After locating the line with "What type of", set down that line and all the lines that follow it, unchanged, to the end of the records; omit the pictures.
◆ ◆ ◆ ◆
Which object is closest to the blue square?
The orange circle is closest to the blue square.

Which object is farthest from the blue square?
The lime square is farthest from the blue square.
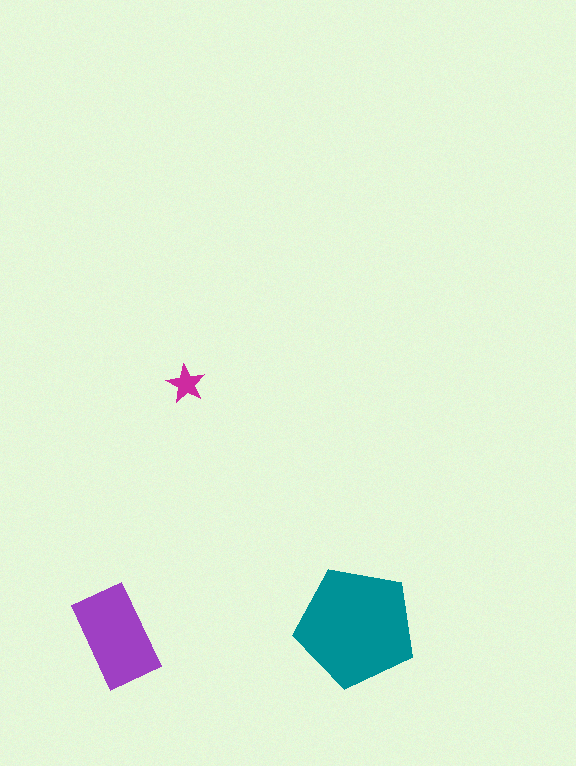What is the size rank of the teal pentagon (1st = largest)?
1st.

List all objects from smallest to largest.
The magenta star, the purple rectangle, the teal pentagon.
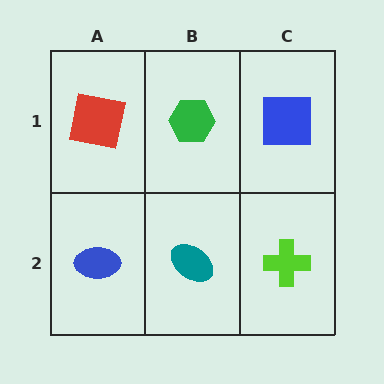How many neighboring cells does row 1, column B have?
3.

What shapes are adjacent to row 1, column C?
A lime cross (row 2, column C), a green hexagon (row 1, column B).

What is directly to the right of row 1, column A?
A green hexagon.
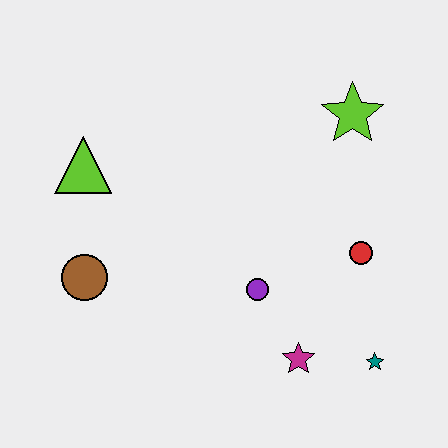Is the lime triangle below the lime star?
Yes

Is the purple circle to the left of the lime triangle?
No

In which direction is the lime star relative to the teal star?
The lime star is above the teal star.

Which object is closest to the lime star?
The red circle is closest to the lime star.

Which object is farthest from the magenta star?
The lime triangle is farthest from the magenta star.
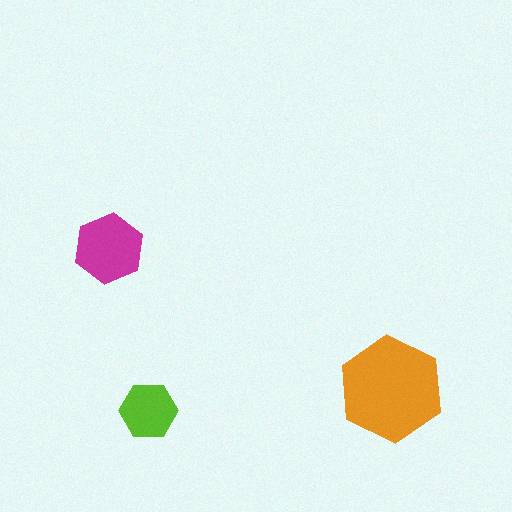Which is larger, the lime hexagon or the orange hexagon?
The orange one.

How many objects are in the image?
There are 3 objects in the image.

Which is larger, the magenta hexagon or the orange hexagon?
The orange one.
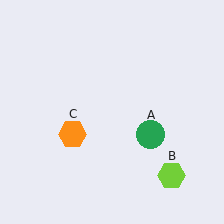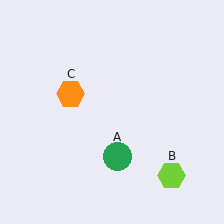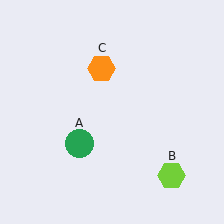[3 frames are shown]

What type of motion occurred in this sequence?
The green circle (object A), orange hexagon (object C) rotated clockwise around the center of the scene.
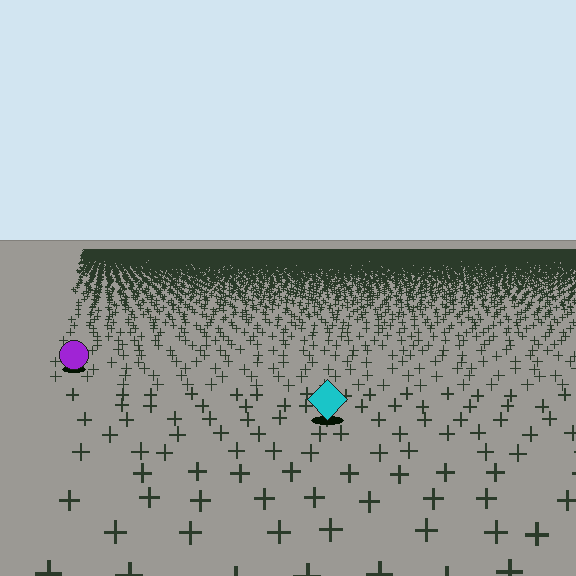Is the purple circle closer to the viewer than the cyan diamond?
No. The cyan diamond is closer — you can tell from the texture gradient: the ground texture is coarser near it.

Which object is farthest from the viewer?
The purple circle is farthest from the viewer. It appears smaller and the ground texture around it is denser.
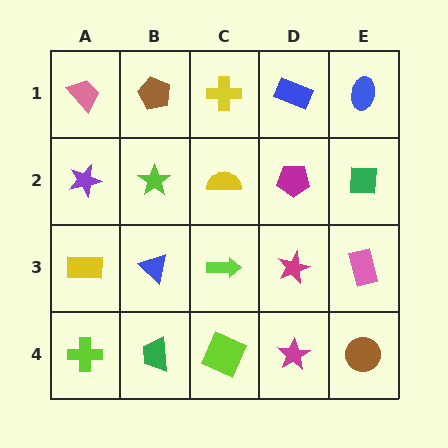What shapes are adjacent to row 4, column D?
A magenta star (row 3, column D), a lime square (row 4, column C), a brown circle (row 4, column E).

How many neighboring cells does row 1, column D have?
3.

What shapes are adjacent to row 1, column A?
A purple star (row 2, column A), a brown pentagon (row 1, column B).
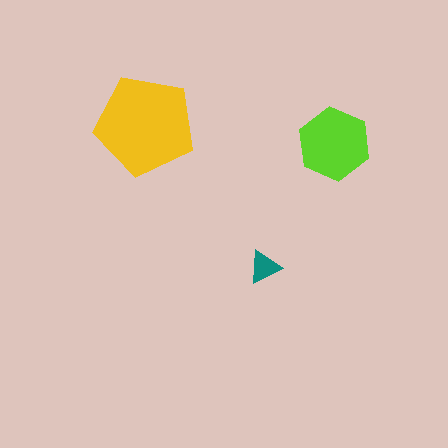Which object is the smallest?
The teal triangle.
◆ ◆ ◆ ◆
▶ [Result of this exercise]
What type of motion occurred in this sequence?
The green circle (object A), orange hexagon (object C) rotated clockwise around the center of the scene.
Is the purple circle closer to the viewer than the cyan diamond?
No. The cyan diamond is closer — you can tell from the texture gradient: the ground texture is coarser near it.

Which object is farthest from the viewer?
The purple circle is farthest from the viewer. It appears smaller and the ground texture around it is denser.
What shapes are adjacent to row 4, column D?
A magenta star (row 3, column D), a lime square (row 4, column C), a brown circle (row 4, column E).

How many neighboring cells does row 1, column D have?
3.

What shapes are adjacent to row 1, column A?
A purple star (row 2, column A), a brown pentagon (row 1, column B).
Which object is the smallest?
The teal triangle.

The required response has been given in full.